### SUPPLIED MATERIAL
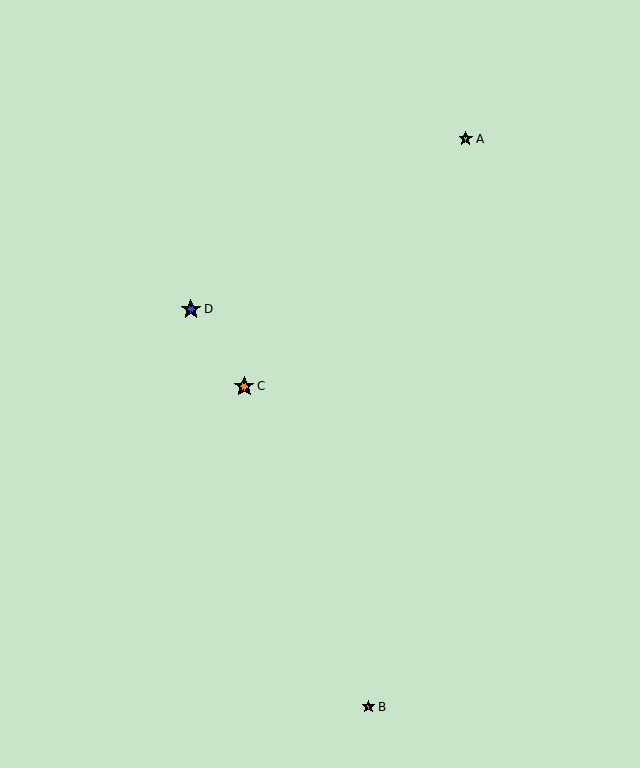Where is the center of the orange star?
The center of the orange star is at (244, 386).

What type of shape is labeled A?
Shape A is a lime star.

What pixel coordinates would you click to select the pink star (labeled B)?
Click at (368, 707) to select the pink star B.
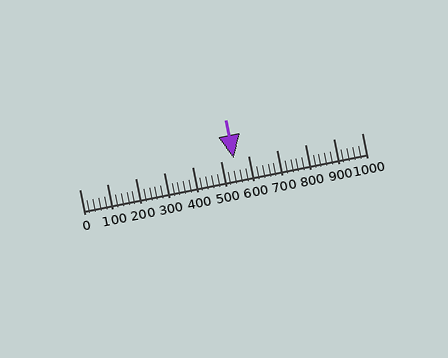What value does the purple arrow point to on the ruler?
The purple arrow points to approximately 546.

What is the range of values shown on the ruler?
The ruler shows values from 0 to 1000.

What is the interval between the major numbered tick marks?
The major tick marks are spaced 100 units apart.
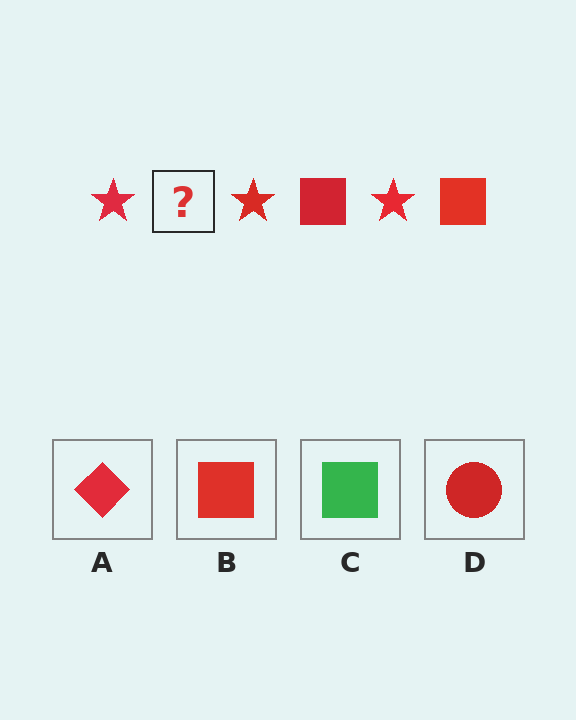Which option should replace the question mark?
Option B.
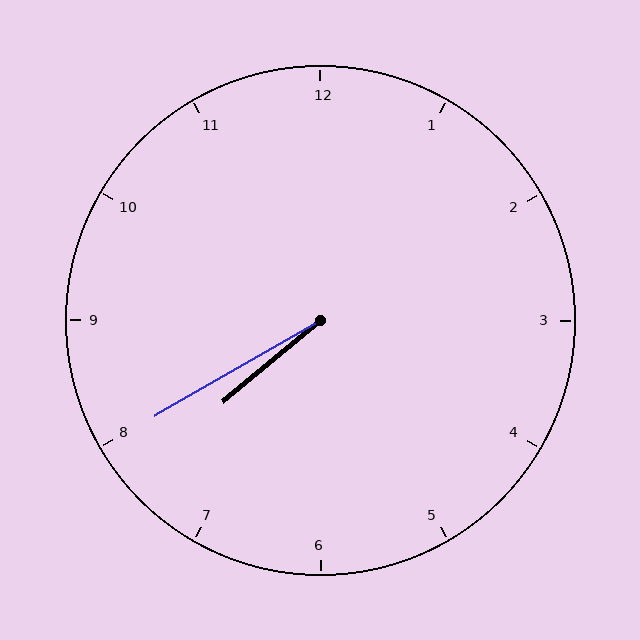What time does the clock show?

### STATED EXERCISE
Quote the data exactly, leaving every image out of the copy.

### EXERCISE ANSWER
Where is the center of the orange star?
The center of the orange star is at (244, 386).

What type of shape is labeled A?
Shape A is a lime star.

What pixel coordinates would you click to select the pink star (labeled B)?
Click at (368, 707) to select the pink star B.
What value does the purple arrow point to on the ruler?
The purple arrow points to approximately 546.

What is the range of values shown on the ruler?
The ruler shows values from 0 to 1000.

What is the interval between the major numbered tick marks?
The major tick marks are spaced 100 units apart.
Which option should replace the question mark?
Option B.
What time does the clock show?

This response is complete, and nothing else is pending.